Entries on shapes shown in images:
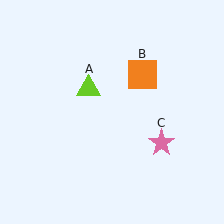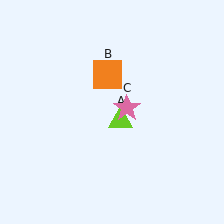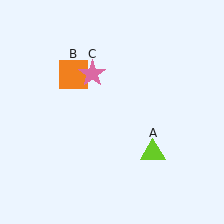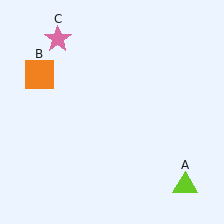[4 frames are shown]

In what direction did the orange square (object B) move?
The orange square (object B) moved left.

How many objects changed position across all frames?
3 objects changed position: lime triangle (object A), orange square (object B), pink star (object C).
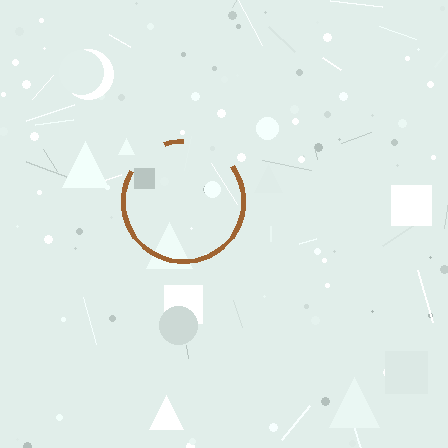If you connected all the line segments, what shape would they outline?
They would outline a circle.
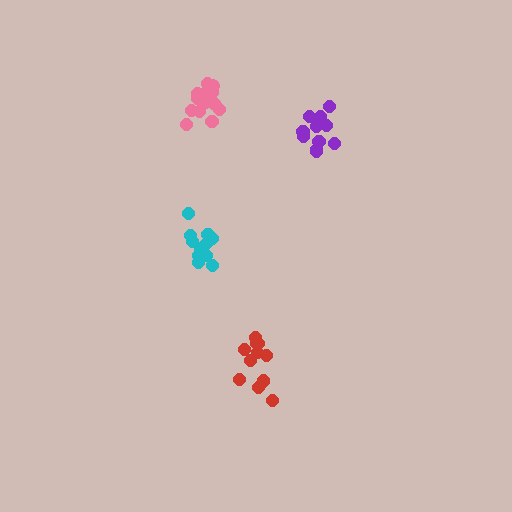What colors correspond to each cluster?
The clusters are colored: purple, pink, red, cyan.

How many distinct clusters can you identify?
There are 4 distinct clusters.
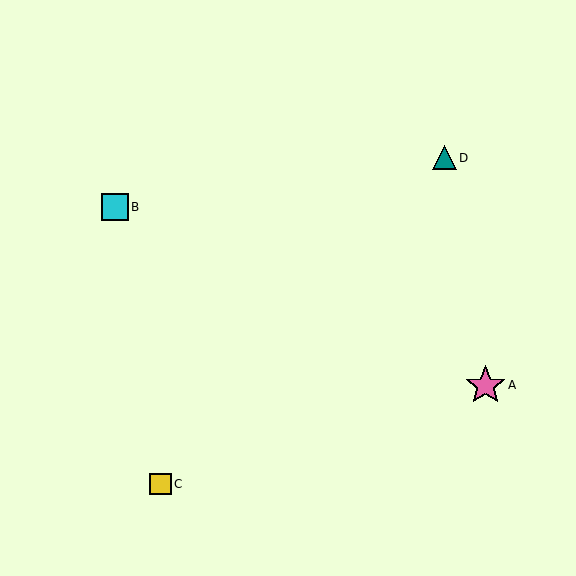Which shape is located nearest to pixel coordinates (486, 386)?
The pink star (labeled A) at (486, 385) is nearest to that location.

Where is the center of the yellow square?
The center of the yellow square is at (160, 484).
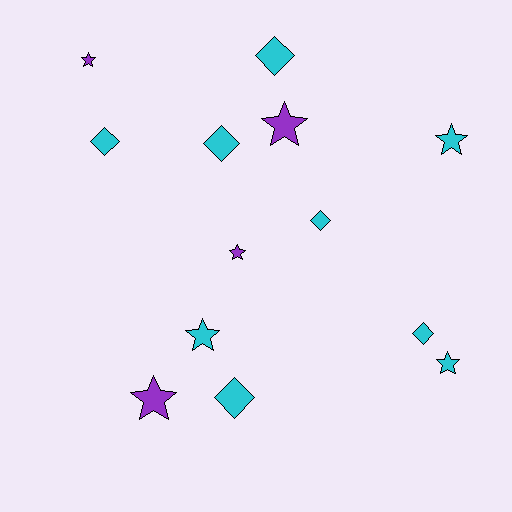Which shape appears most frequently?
Star, with 7 objects.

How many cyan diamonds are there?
There are 6 cyan diamonds.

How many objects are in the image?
There are 13 objects.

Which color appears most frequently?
Cyan, with 9 objects.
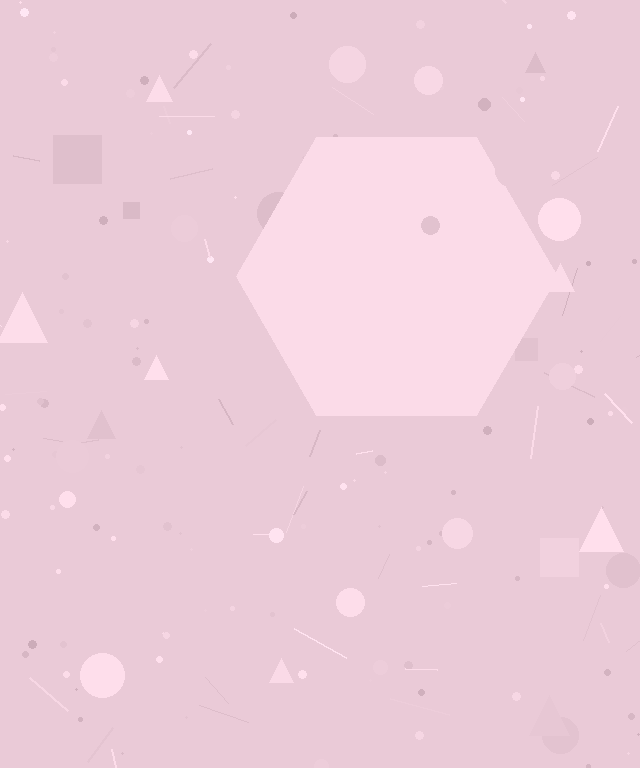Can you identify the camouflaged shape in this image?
The camouflaged shape is a hexagon.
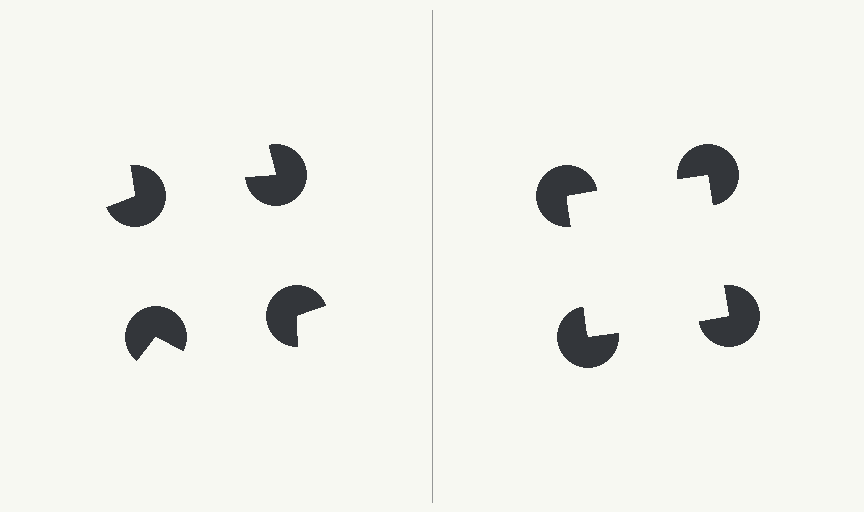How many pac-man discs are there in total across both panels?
8 — 4 on each side.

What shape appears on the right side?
An illusory square.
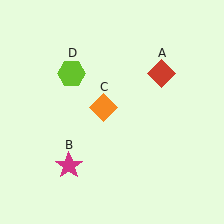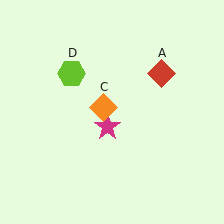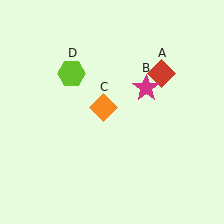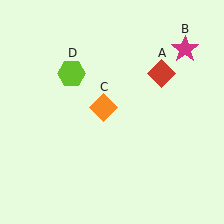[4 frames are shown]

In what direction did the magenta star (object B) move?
The magenta star (object B) moved up and to the right.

▶ _Exercise prompt_
Can you restate all the records above word for word while dropping the pictures?

▶ _The answer_
[4 frames are shown]

In what direction did the orange square (object B) move?
The orange square (object B) moved left.

How many objects changed position across all frames?
3 objects changed position: lime triangle (object A), orange square (object B), pink star (object C).
If you connected all the line segments, what shape would they outline?
They would outline a circle.
What colors correspond to each cluster?
The clusters are colored: purple, pink, red, cyan.

How many distinct clusters can you identify?
There are 4 distinct clusters.
Which shape is located nearest to pixel coordinates (486, 386)?
The pink star (labeled A) at (486, 385) is nearest to that location.

Where is the center of the yellow square?
The center of the yellow square is at (160, 484).
Which shape appears most frequently?
Star, with 7 objects.

How many cyan diamonds are there?
There are 6 cyan diamonds.

How many objects are in the image?
There are 13 objects.

Which color appears most frequently?
Cyan, with 9 objects.
Can you identify the camouflaged shape in this image?
The camouflaged shape is a hexagon.
How many pac-man discs are there in total across both panels?
8 — 4 on each side.

What shape appears on the right side?
An illusory square.
[4 frames are shown]

In what direction did the magenta star (object B) move?
The magenta star (object B) moved up and to the right.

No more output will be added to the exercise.